REQUEST: Provide again, from the entries below, every line from the one containing "How many shapes are in this image?" through the one containing "Is the coverage", exactly as written, and no other line.

ENTRIES SUPPLIED:

--------------------------------------------------

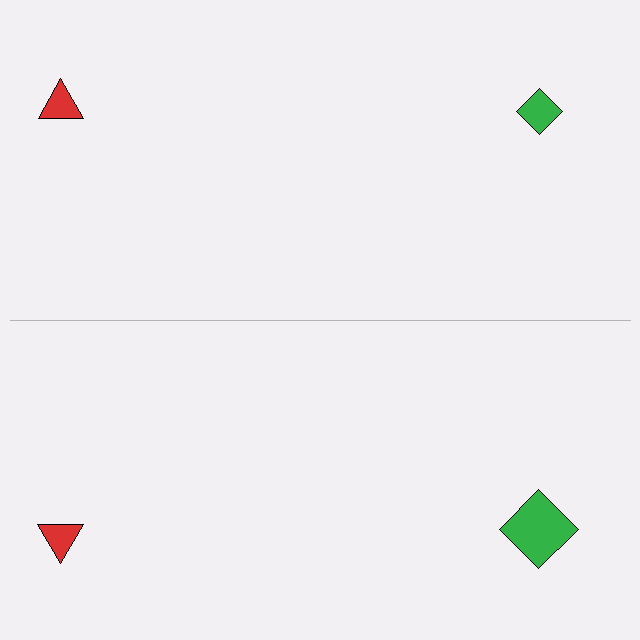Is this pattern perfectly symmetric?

--------------------------------------------------

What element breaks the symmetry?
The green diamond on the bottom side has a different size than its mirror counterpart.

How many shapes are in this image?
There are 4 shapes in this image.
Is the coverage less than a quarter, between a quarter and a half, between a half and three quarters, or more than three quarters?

--------------------------------------------------

SOLUTION TO THE PROBLEM:
How many shapes are in this image?
There are 4 shapes in this image.
Is the coverage less than a quarter, between a quarter and a half, between a half and three quarters, or more than three quarters?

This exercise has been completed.